Short problem >> Present the following entries again, word for word and in full.
**** Data in this exercise
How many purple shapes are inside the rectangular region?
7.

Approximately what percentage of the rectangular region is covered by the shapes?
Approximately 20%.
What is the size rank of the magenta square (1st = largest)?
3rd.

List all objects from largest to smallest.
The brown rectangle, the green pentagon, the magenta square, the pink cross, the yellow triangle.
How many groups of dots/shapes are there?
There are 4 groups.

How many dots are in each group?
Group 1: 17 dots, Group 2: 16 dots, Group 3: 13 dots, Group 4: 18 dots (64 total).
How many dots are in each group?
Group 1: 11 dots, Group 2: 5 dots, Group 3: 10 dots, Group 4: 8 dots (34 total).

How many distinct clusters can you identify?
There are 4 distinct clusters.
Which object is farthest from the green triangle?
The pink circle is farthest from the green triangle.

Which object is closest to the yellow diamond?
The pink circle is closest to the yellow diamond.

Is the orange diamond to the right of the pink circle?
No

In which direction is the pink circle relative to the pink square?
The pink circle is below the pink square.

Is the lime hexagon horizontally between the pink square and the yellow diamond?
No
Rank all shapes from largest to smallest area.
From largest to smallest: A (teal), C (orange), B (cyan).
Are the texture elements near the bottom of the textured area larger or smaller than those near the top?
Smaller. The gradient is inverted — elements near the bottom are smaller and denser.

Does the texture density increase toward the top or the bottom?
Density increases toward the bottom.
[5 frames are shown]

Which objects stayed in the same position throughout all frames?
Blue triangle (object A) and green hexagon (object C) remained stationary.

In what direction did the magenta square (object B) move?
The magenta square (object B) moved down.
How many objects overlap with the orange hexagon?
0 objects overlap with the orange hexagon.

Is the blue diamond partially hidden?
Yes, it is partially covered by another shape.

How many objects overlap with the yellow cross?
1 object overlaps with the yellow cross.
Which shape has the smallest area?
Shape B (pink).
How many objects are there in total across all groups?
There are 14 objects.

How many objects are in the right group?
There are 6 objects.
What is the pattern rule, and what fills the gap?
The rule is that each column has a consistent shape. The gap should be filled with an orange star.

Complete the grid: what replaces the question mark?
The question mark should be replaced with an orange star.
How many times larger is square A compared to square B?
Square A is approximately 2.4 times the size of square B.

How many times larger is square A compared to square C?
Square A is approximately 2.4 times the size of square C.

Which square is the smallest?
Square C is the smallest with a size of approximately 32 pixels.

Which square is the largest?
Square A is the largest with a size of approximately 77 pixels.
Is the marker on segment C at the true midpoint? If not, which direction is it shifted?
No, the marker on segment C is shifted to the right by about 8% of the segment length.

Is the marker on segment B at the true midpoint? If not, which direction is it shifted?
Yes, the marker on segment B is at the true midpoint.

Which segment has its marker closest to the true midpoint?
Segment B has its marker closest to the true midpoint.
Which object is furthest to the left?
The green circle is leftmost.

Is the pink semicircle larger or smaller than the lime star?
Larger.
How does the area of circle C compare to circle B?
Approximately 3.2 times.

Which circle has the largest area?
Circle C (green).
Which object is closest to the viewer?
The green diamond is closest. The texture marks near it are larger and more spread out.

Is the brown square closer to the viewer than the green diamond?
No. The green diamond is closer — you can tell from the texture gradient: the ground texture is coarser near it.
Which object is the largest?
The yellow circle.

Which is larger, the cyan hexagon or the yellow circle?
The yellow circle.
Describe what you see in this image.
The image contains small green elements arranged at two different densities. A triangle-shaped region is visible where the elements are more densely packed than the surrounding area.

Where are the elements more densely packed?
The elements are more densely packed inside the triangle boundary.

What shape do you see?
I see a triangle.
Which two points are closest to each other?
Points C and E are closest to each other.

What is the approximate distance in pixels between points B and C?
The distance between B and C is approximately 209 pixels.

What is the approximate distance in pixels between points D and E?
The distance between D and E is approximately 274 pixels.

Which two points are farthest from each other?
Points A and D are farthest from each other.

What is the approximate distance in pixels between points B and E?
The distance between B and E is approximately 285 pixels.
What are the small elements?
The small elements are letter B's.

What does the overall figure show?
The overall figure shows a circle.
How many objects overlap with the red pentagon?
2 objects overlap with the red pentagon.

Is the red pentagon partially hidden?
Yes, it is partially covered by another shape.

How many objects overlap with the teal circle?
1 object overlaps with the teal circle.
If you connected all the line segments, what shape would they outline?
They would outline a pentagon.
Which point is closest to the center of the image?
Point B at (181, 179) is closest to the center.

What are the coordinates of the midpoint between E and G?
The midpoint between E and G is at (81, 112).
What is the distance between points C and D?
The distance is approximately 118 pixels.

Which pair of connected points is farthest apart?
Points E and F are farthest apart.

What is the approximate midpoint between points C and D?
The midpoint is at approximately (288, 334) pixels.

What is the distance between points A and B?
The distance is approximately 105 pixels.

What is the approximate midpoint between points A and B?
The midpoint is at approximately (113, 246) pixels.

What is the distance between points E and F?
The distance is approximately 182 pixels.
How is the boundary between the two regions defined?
********
Answer to this task >>
How many purple shapes are inside the rectangular region?
7.

Approximately what percentage of the rectangular region is covered by the shapes?
Approximately 20%.
What is the size rank of the magenta square (1st = largest)?
3rd.

List all objects from largest to smallest.
The brown rectangle, the green pentagon, the magenta square, the pink cross, the yellow triangle.
How many groups of dots/shapes are there?
There are 4 groups.

How many dots are in each group?
Group 1: 17 dots, Group 2: 16 dots, Group 3: 13 dots, Group 4: 18 dots (64 total).
How many dots are in each group?
Group 1: 11 dots, Group 2: 5 dots, Group 3: 10 dots, Group 4: 8 dots (34 total).

How many distinct clusters can you identify?
There are 4 distinct clusters.
Which object is farthest from the green triangle?
The pink circle is farthest from the green triangle.

Which object is closest to the yellow diamond?
The pink circle is closest to the yellow diamond.

Is the orange diamond to the right of the pink circle?
No

In which direction is the pink circle relative to the pink square?
The pink circle is below the pink square.

Is the lime hexagon horizontally between the pink square and the yellow diamond?
No
Rank all shapes from largest to smallest area.
From largest to smallest: A (teal), C (orange), B (cyan).
Are the texture elements near the bottom of the textured area larger or smaller than those near the top?
Smaller. The gradient is inverted — elements near the bottom are smaller and denser.

Does the texture density increase toward the top or the bottom?
Density increases toward the bottom.
[5 frames are shown]

Which objects stayed in the same position throughout all frames?
Blue triangle (object A) and green hexagon (object C) remained stationary.

In what direction did the magenta square (object B) move?
The magenta square (object B) moved down.
How many objects overlap with the orange hexagon?
0 objects overlap with the orange hexagon.

Is the blue diamond partially hidden?
Yes, it is partially covered by another shape.

How many objects overlap with the yellow cross?
1 object overlaps with the yellow cross.
Which shape has the smallest area?
Shape B (pink).
How many objects are there in total across all groups?
There are 14 objects.

How many objects are in the right group?
There are 6 objects.
What is the pattern rule, and what fills the gap?
The rule is that each column has a consistent shape. The gap should be filled with an orange star.

Complete the grid: what replaces the question mark?
The question mark should be replaced with an orange star.
How many times larger is square A compared to square B?
Square A is approximately 2.4 times the size of square B.

How many times larger is square A compared to square C?
Square A is approximately 2.4 times the size of square C.

Which square is the smallest?
Square C is the smallest with a size of approximately 32 pixels.

Which square is the largest?
Square A is the largest with a size of approximately 77 pixels.
Is the marker on segment C at the true midpoint? If not, which direction is it shifted?
No, the marker on segment C is shifted to the right by about 8% of the segment length.

Is the marker on segment B at the true midpoint? If not, which direction is it shifted?
Yes, the marker on segment B is at the true midpoint.

Which segment has its marker closest to the true midpoint?
Segment B has its marker closest to the true midpoint.
Which object is furthest to the left?
The green circle is leftmost.

Is the pink semicircle larger or smaller than the lime star?
Larger.
How does the area of circle C compare to circle B?
Approximately 3.2 times.

Which circle has the largest area?
Circle C (green).
Which object is closest to the viewer?
The green diamond is closest. The texture marks near it are larger and more spread out.

Is the brown square closer to the viewer than the green diamond?
No. The green diamond is closer — you can tell from the texture gradient: the ground texture is coarser near it.
Which object is the largest?
The yellow circle.

Which is larger, the cyan hexagon or the yellow circle?
The yellow circle.
Describe what you see in this image.
The image contains small green elements arranged at two different densities. A triangle-shaped region is visible where the elements are more densely packed than the surrounding area.

Where are the elements more densely packed?
The elements are more densely packed inside the triangle boundary.

What shape do you see?
I see a triangle.
Which two points are closest to each other?
Points C and E are closest to each other.

What is the approximate distance in pixels between points B and C?
The distance between B and C is approximately 209 pixels.

What is the approximate distance in pixels between points D and E?
The distance between D and E is approximately 274 pixels.

Which two points are farthest from each other?
Points A and D are farthest from each other.

What is the approximate distance in pixels between points B and E?
The distance between B and E is approximately 285 pixels.
What are the small elements?
The small elements are letter B's.

What does the overall figure show?
The overall figure shows a circle.
How many objects overlap with the red pentagon?
2 objects overlap with the red pentagon.

Is the red pentagon partially hidden?
Yes, it is partially covered by another shape.

How many objects overlap with the teal circle?
1 object overlaps with the teal circle.
If you connected all the line segments, what shape would they outline?
They would outline a pentagon.
Which point is closest to the center of the image?
Point B at (181, 179) is closest to the center.

What are the coordinates of the midpoint between E and G?
The midpoint between E and G is at (81, 112).
What is the distance between points C and D?
The distance is approximately 118 pixels.

Which pair of connected points is farthest apart?
Points E and F are farthest apart.

What is the approximate midpoint between points C and D?
The midpoint is at approximately (288, 334) pixels.

What is the distance between points A and B?
The distance is approximately 105 pixels.

What is the approximate midpoint between points A and B?
The midpoint is at approximately (113, 246) pixels.

What is the distance between points E and F?
The distance is approximately 182 pixels.
How is the boundary between the two regions defined?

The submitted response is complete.